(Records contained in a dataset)
++++++++
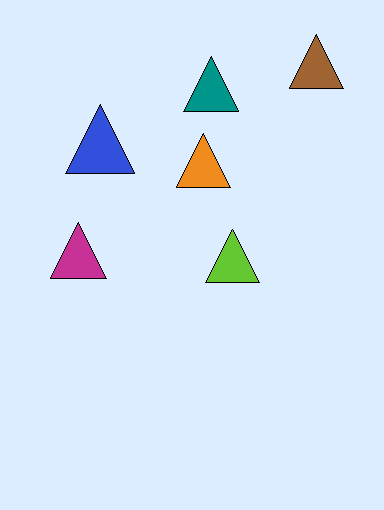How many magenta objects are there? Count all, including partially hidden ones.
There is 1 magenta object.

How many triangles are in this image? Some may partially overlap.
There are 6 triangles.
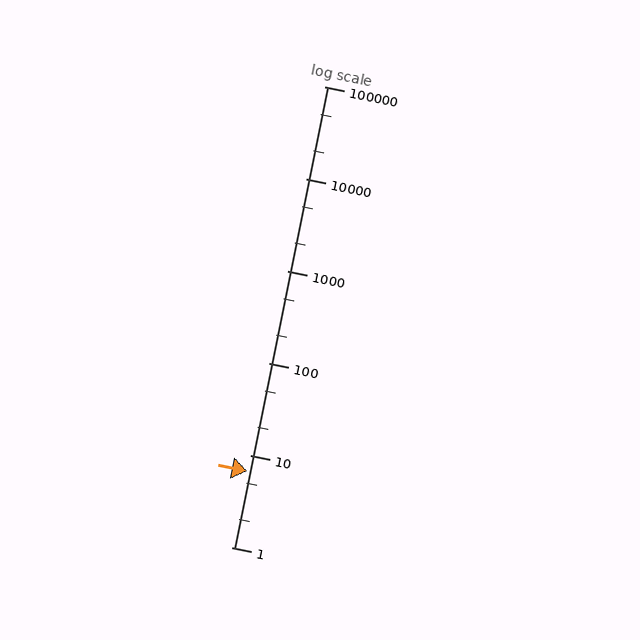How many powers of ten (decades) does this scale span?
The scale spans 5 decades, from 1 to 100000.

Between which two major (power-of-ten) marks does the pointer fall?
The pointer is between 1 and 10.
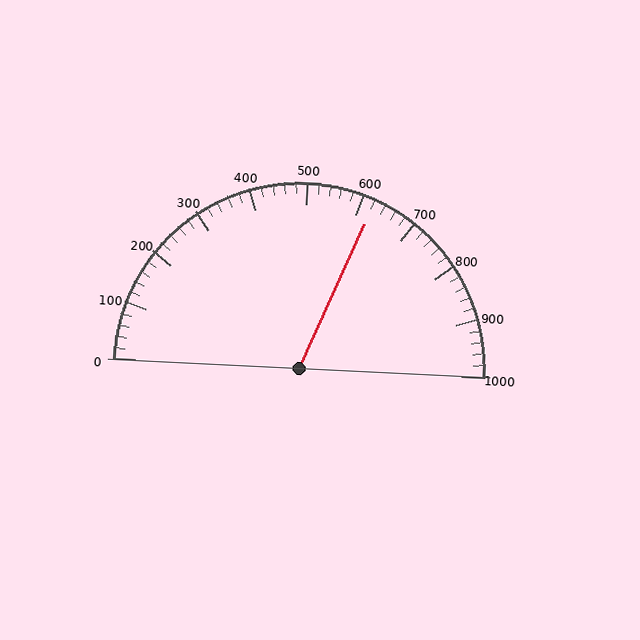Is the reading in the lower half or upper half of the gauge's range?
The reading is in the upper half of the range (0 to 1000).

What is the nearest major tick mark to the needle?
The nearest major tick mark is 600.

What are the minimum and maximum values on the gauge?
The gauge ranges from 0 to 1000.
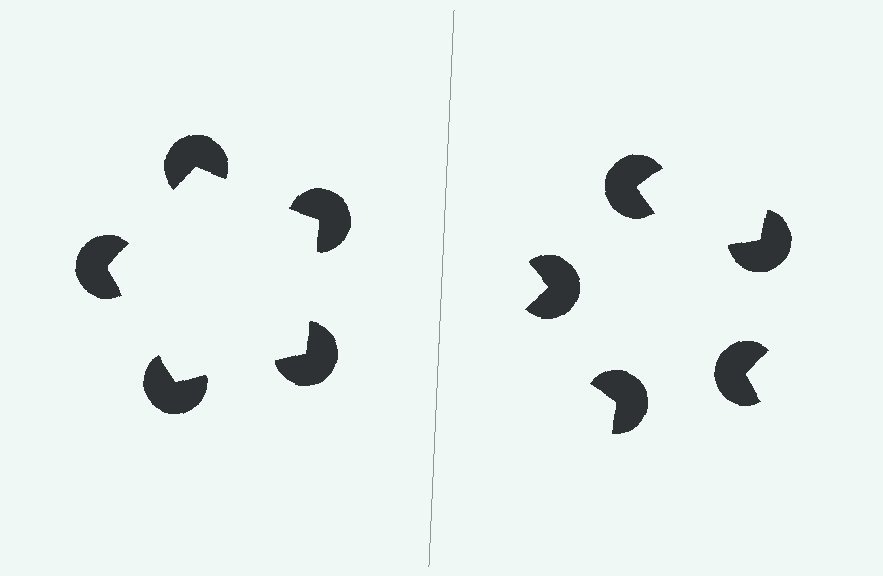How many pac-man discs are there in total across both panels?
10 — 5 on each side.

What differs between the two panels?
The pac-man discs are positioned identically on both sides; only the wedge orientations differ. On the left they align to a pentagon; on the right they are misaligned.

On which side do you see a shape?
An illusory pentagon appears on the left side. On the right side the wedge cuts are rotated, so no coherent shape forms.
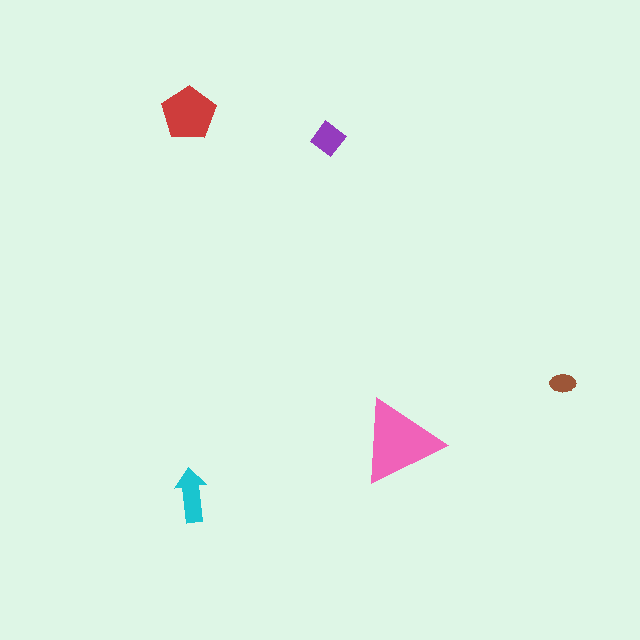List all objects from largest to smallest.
++++++++
**TASK BRIEF:** Except for the pictures, give all the material above again verbatim.

**REPLY TO THE TASK:**
How many magenta objects are there? Count all, including partially hidden ones.
There is 1 magenta object.

How many triangles are in this image? Some may partially overlap.
There are 6 triangles.
How many powers of ten (decades) does this scale span?
The scale spans 5 decades, from 1 to 100000.

Between which two major (power-of-ten) marks does the pointer fall?
The pointer is between 1 and 10.
Is the reading in the lower half or upper half of the gauge's range?
The reading is in the upper half of the range (0 to 1000).

What is the nearest major tick mark to the needle?
The nearest major tick mark is 600.

What are the minimum and maximum values on the gauge?
The gauge ranges from 0 to 1000.
How many pac-man discs are there in total across both panels?
10 — 5 on each side.

What differs between the two panels?
The pac-man discs are positioned identically on both sides; only the wedge orientations differ. On the left they align to a pentagon; on the right they are misaligned.

On which side do you see a shape?
An illusory pentagon appears on the left side. On the right side the wedge cuts are rotated, so no coherent shape forms.
List all objects from largest to smallest.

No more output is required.